_Synthetic figure question data_:
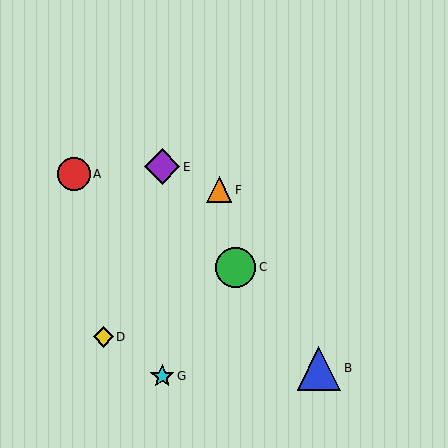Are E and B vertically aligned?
No, E is at x≈162 and B is at x≈319.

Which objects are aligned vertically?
Objects E, G are aligned vertically.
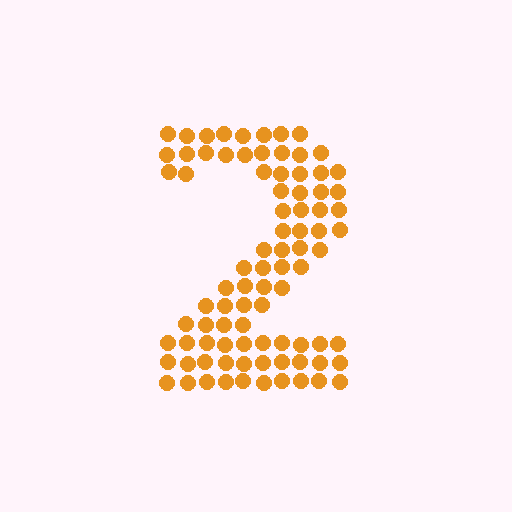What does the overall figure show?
The overall figure shows the digit 2.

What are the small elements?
The small elements are circles.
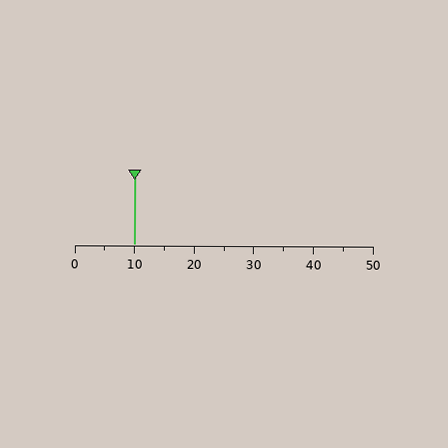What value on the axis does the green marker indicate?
The marker indicates approximately 10.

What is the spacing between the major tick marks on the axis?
The major ticks are spaced 10 apart.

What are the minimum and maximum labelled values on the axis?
The axis runs from 0 to 50.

_EXERCISE PROMPT_:
Strip out the images, then output the records above word for word.

_ANSWER_:
Are E and B vertically aligned?
No, E is at x≈162 and B is at x≈319.

Which objects are aligned vertically?
Objects E, G are aligned vertically.
What does the overall figure show?
The overall figure shows the digit 2.

What are the small elements?
The small elements are circles.
What value on the axis does the green marker indicate?
The marker indicates approximately 10.

What is the spacing between the major tick marks on the axis?
The major ticks are spaced 10 apart.

What are the minimum and maximum labelled values on the axis?
The axis runs from 0 to 50.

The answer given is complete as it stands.